# Records for this task start
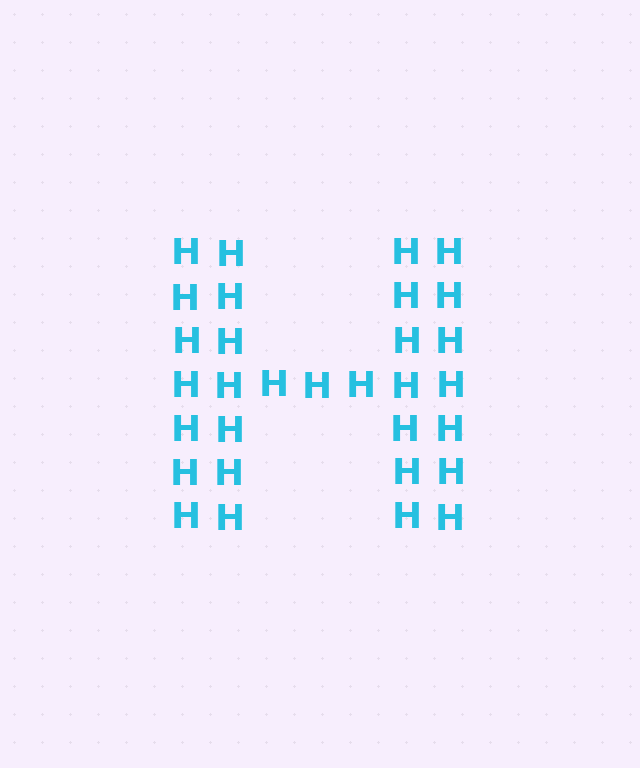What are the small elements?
The small elements are letter H's.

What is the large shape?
The large shape is the letter H.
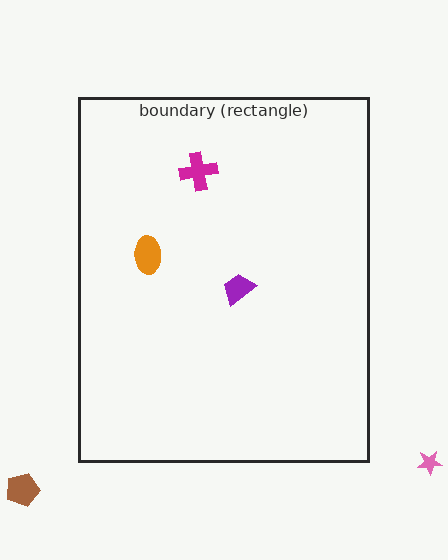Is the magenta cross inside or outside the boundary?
Inside.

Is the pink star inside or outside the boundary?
Outside.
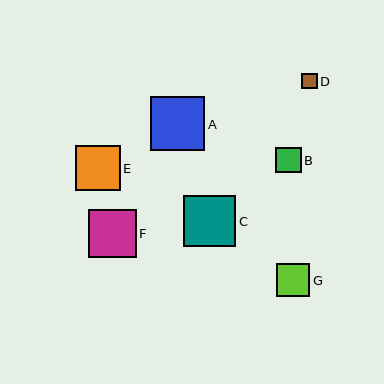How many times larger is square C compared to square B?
Square C is approximately 2.0 times the size of square B.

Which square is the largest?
Square A is the largest with a size of approximately 54 pixels.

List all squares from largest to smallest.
From largest to smallest: A, C, F, E, G, B, D.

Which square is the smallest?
Square D is the smallest with a size of approximately 16 pixels.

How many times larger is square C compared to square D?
Square C is approximately 3.3 times the size of square D.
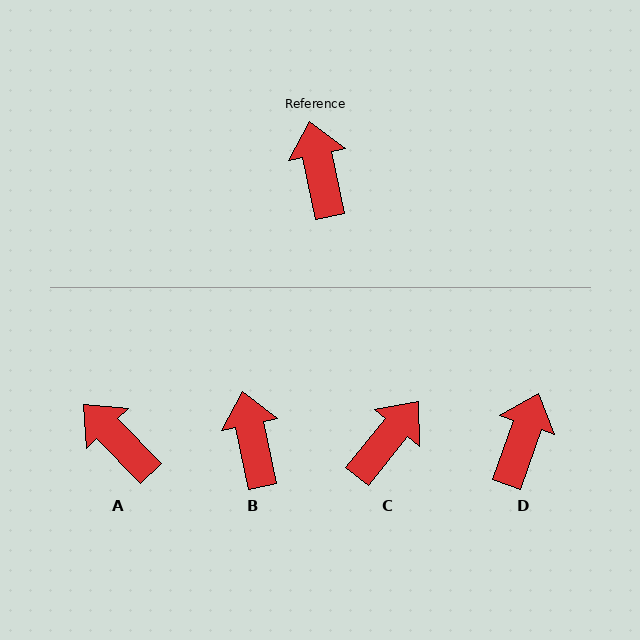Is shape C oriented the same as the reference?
No, it is off by about 51 degrees.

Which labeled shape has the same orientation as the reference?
B.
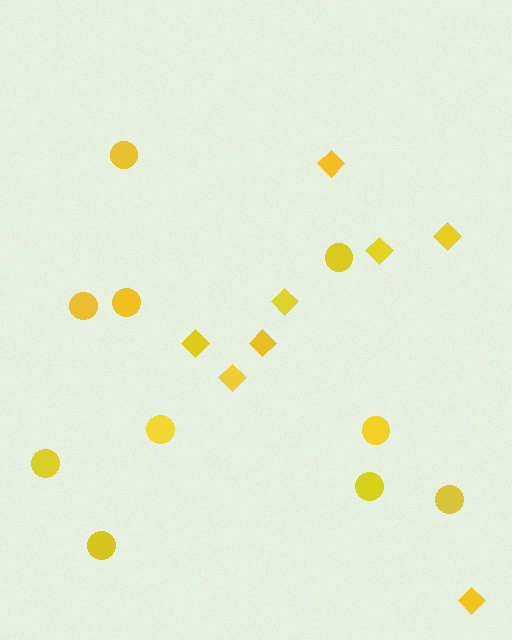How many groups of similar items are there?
There are 2 groups: one group of diamonds (8) and one group of circles (10).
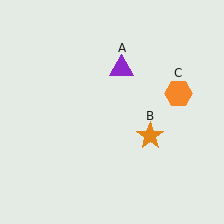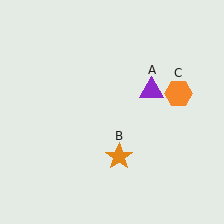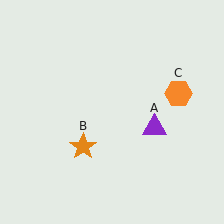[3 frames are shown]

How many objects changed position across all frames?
2 objects changed position: purple triangle (object A), orange star (object B).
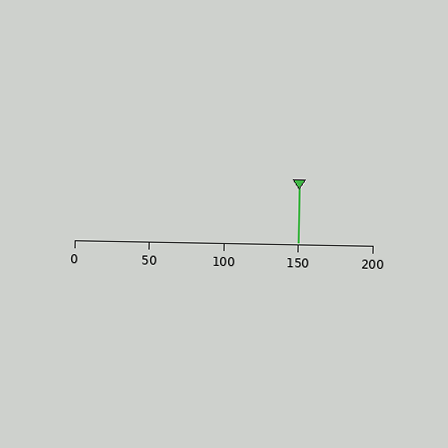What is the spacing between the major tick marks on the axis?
The major ticks are spaced 50 apart.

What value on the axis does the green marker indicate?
The marker indicates approximately 150.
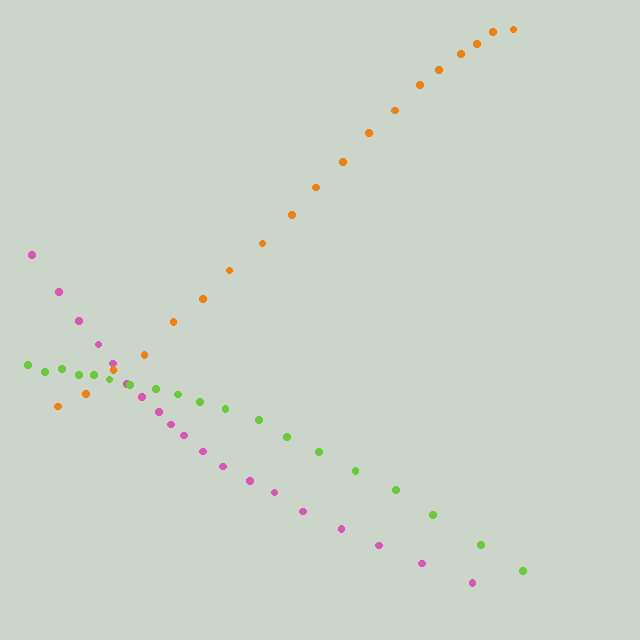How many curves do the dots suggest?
There are 3 distinct paths.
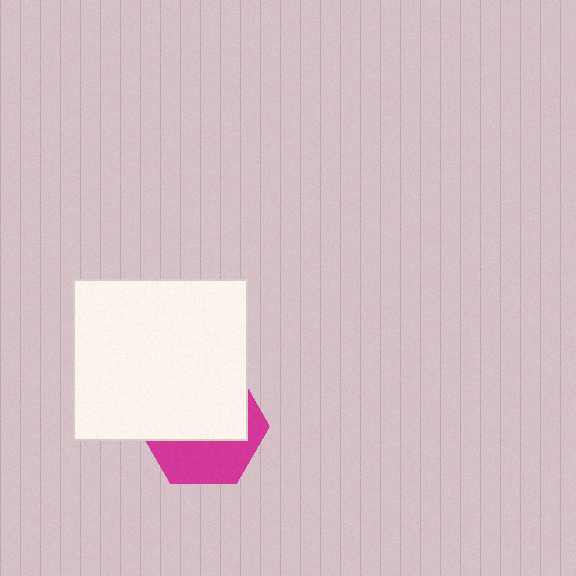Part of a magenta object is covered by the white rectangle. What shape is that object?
It is a hexagon.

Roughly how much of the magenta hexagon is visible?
A small part of it is visible (roughly 39%).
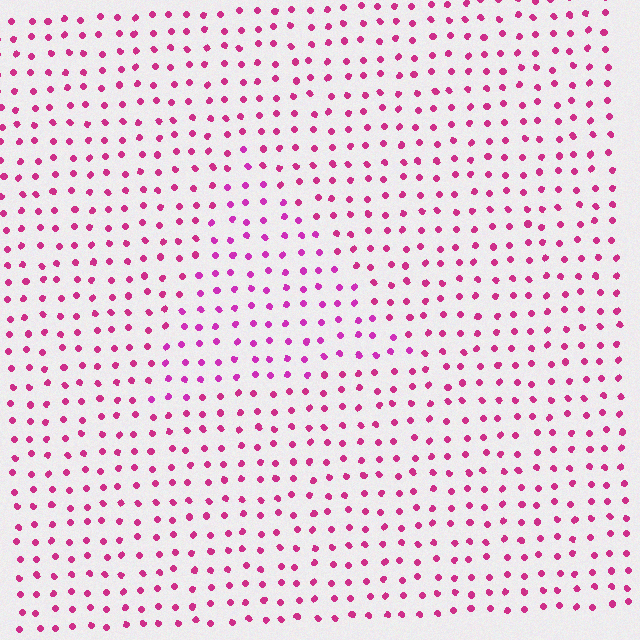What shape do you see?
I see a triangle.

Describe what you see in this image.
The image is filled with small magenta elements in a uniform arrangement. A triangle-shaped region is visible where the elements are tinted to a slightly different hue, forming a subtle color boundary.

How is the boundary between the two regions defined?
The boundary is defined purely by a slight shift in hue (about 18 degrees). Spacing, size, and orientation are identical on both sides.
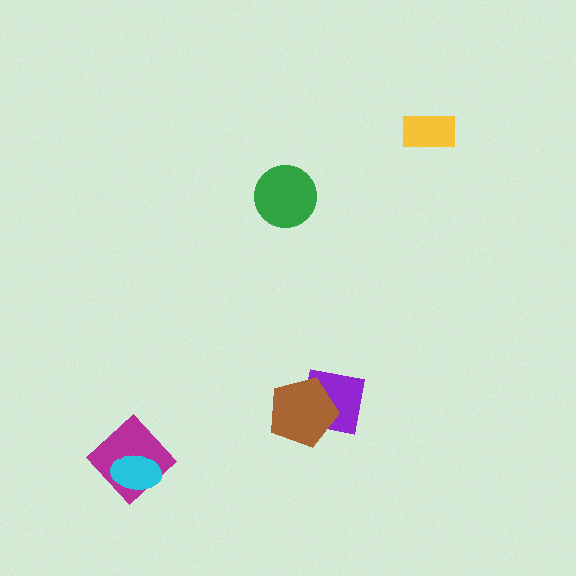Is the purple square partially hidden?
Yes, it is partially covered by another shape.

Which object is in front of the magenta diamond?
The cyan ellipse is in front of the magenta diamond.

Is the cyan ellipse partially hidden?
No, no other shape covers it.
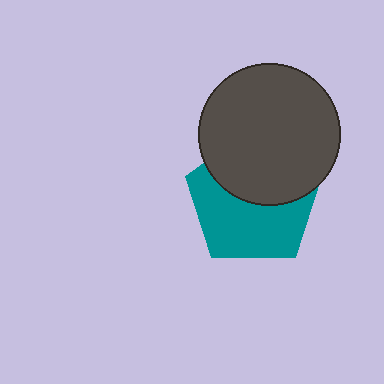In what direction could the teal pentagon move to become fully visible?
The teal pentagon could move down. That would shift it out from behind the dark gray circle entirely.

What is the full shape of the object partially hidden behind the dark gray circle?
The partially hidden object is a teal pentagon.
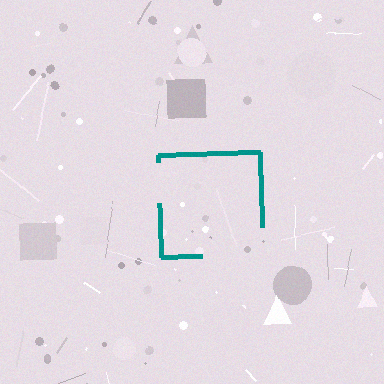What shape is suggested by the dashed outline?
The dashed outline suggests a square.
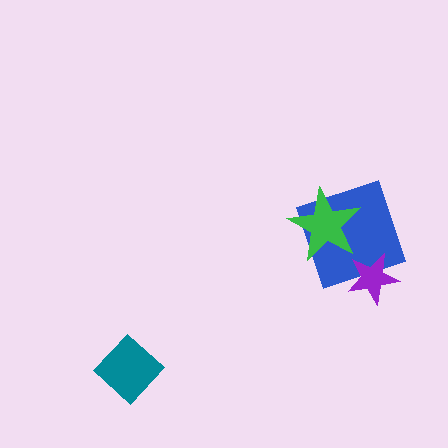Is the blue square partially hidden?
Yes, it is partially covered by another shape.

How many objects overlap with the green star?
1 object overlaps with the green star.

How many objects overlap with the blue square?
2 objects overlap with the blue square.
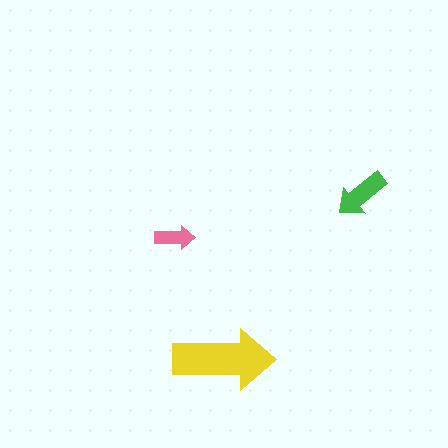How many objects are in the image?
There are 3 objects in the image.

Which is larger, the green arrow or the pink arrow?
The green one.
# Records for this task end
Retype all entries exactly as they appear, dropping the images.

What are the small elements?
The small elements are letter H's.

What is the large shape?
The large shape is the letter H.
Is the magenta cross inside or outside the boundary?
Inside.

Is the pink star inside or outside the boundary?
Outside.
How many times larger is square C compared to square B?
Square C is approximately 2.0 times the size of square B.

Which square is the largest?
Square A is the largest with a size of approximately 54 pixels.

List all squares from largest to smallest.
From largest to smallest: A, C, F, E, G, B, D.

Which square is the smallest?
Square D is the smallest with a size of approximately 16 pixels.

How many times larger is square C compared to square D?
Square C is approximately 3.3 times the size of square D.
Is shape C oriented the same as the reference?
No, it is off by about 51 degrees.

Which labeled shape has the same orientation as the reference?
B.
How many groups of similar items are there?
There are 2 groups: one group of diamonds (8) and one group of circles (10).
[3 frames are shown]

How many objects changed position across all frames?
2 objects changed position: purple triangle (object A), orange star (object B).
What is the spacing between the major tick marks on the axis?
The major ticks are spaced 50 apart.

What value on the axis does the green marker indicate?
The marker indicates approximately 150.
How many curves do the dots suggest?
There are 3 distinct paths.
Part of a magenta object is covered by the white rectangle. What shape is that object?
It is a hexagon.

Roughly how much of the magenta hexagon is visible?
A small part of it is visible (roughly 39%).
What shape do you see?
I see a triangle.

Describe what you see in this image.
The image is filled with small magenta elements in a uniform arrangement. A triangle-shaped region is visible where the elements are tinted to a slightly different hue, forming a subtle color boundary.

How is the boundary between the two regions defined?
The boundary is defined purely by a slight shift in hue (about 18 degrees). Spacing, size, and orientation are identical on both sides.
Is the purple square partially hidden?
Yes, it is partially covered by another shape.

Which object is in front of the magenta diamond?
The cyan ellipse is in front of the magenta diamond.

Is the cyan ellipse partially hidden?
No, no other shape covers it.
In what direction could the teal pentagon move to become fully visible?
The teal pentagon could move down. That would shift it out from behind the dark gray circle entirely.

What is the full shape of the object partially hidden behind the dark gray circle?
The partially hidden object is a teal pentagon.
What shape is suggested by the dashed outline?
The dashed outline suggests a square.
Is the blue square partially hidden?
Yes, it is partially covered by another shape.

How many objects overlap with the green star?
1 object overlaps with the green star.

How many objects overlap with the blue square?
2 objects overlap with the blue square.
How many objects are in the image?
There are 3 objects in the image.

Which is larger, the green arrow or the pink arrow?
The green one.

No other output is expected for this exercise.